## [AIM]
Output the records exactly as they appear, with no pictures included.

## [TASK INPUT]
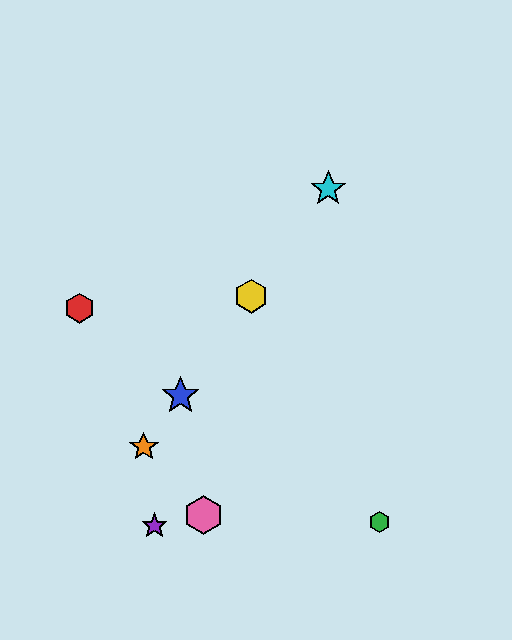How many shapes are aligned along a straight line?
4 shapes (the blue star, the yellow hexagon, the orange star, the cyan star) are aligned along a straight line.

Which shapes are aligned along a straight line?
The blue star, the yellow hexagon, the orange star, the cyan star are aligned along a straight line.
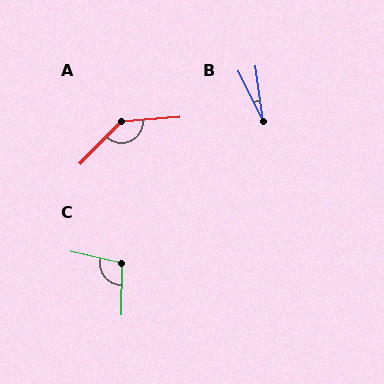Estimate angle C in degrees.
Approximately 103 degrees.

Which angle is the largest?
A, at approximately 139 degrees.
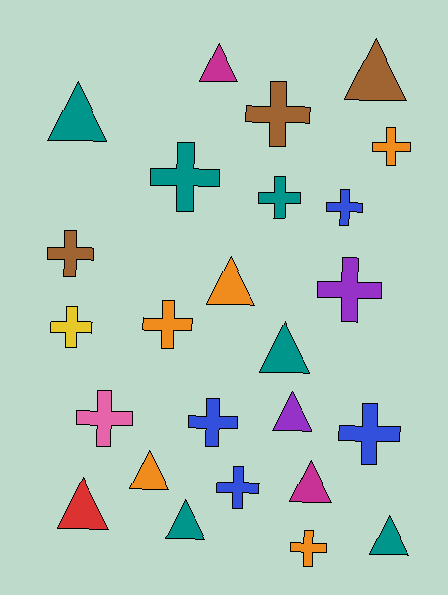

## [CORRECT ANSWER]
How many shapes are aligned along a straight line?
4 shapes (the blue star, the yellow hexagon, the orange star, the cyan star) are aligned along a straight line.

Which shapes are aligned along a straight line?
The blue star, the yellow hexagon, the orange star, the cyan star are aligned along a straight line.
Estimate angle C in degrees.
Approximately 103 degrees.

Which angle is the largest?
A, at approximately 139 degrees.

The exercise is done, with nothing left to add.